INPUT FOR THIS TASK ::
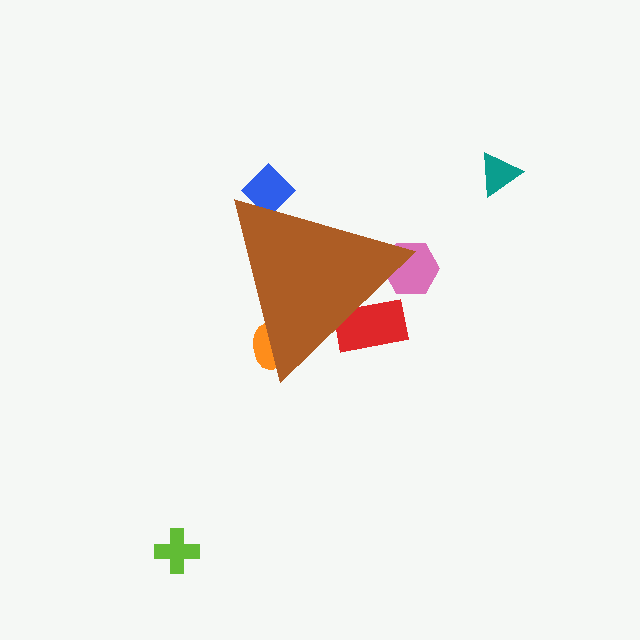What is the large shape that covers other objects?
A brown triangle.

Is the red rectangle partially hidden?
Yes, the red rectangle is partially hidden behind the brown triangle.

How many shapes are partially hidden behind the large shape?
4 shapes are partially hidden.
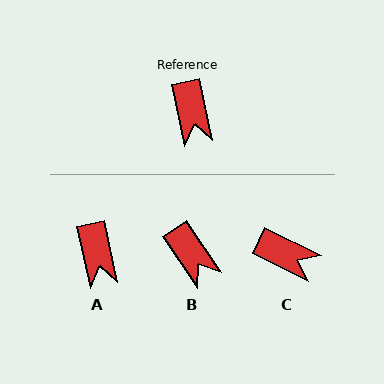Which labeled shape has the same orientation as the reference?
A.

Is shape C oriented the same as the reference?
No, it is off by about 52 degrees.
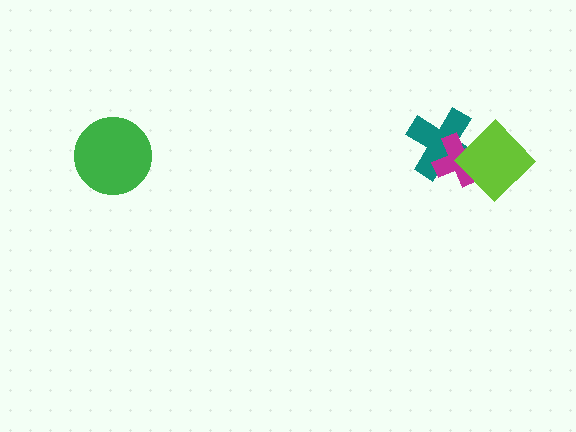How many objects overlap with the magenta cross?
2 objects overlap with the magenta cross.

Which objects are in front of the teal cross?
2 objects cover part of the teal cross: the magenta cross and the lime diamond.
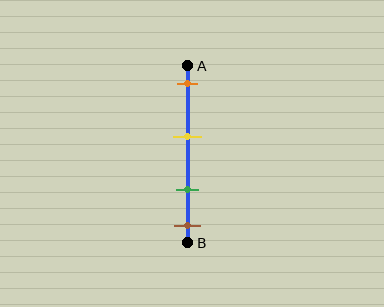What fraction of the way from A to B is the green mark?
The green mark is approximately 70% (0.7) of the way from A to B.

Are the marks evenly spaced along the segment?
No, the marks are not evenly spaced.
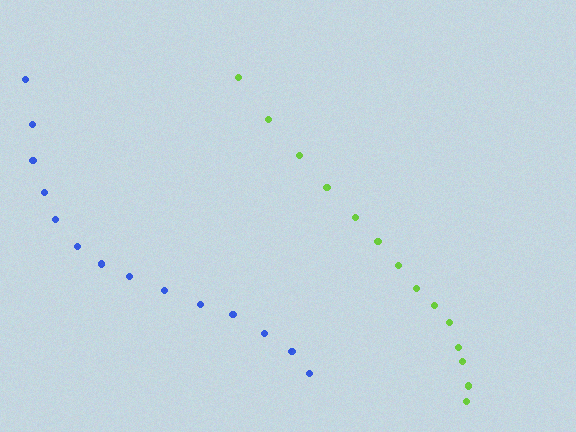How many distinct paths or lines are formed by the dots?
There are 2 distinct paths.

AIM ::
All of the data above should be quoted exactly, except for the pictures.

WRITTEN SOLUTION ::
What is the large shape that covers other objects?
A brown triangle.

Is the red rectangle partially hidden?
Yes, the red rectangle is partially hidden behind the brown triangle.

How many shapes are partially hidden behind the large shape?
4 shapes are partially hidden.
Which labeled shape has the same orientation as the reference?
A.

Is shape C oriented the same as the reference?
No, it is off by about 52 degrees.
How many objects overlap with the magenta cross?
2 objects overlap with the magenta cross.

Which objects are in front of the teal cross?
2 objects cover part of the teal cross: the magenta cross and the lime diamond.
What fraction of the way from A to B is the green mark?
The green mark is approximately 70% (0.7) of the way from A to B.

Are the marks evenly spaced along the segment?
No, the marks are not evenly spaced.
How many distinct paths or lines are formed by the dots?
There are 2 distinct paths.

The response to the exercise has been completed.